------ Records for this exercise ------

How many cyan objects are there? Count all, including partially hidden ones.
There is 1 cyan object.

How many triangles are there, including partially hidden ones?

------
------ Records for this exercise ------

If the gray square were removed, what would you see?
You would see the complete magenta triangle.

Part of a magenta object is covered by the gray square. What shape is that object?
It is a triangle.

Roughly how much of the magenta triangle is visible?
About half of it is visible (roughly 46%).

------
------ Records for this exercise ------

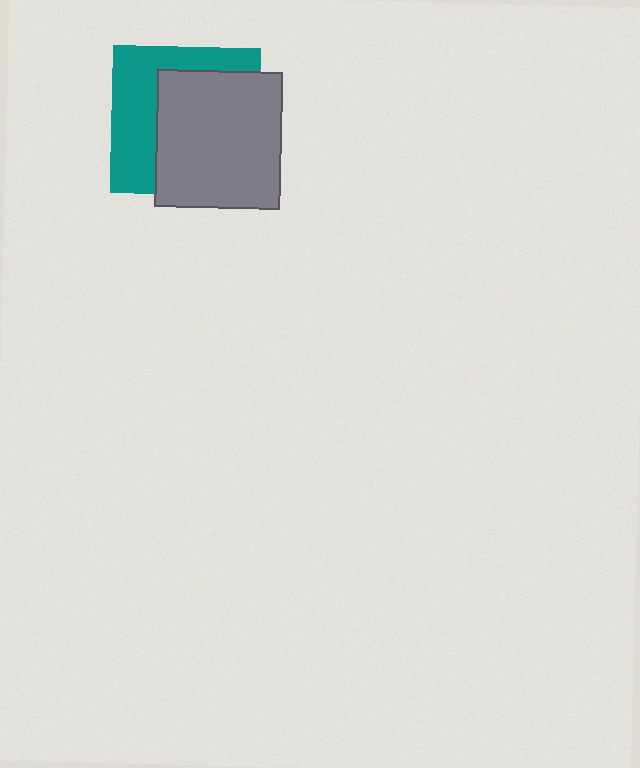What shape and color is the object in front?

------

Return the exact lines from the line with "How many cyan" to the line with "How many triangles", inclusive of both, with nothing added.

Output below —
How many cyan objects are there? Count all, including partially hidden ones.
There is 1 cyan object.

How many triangles are there, including partially hidden ones?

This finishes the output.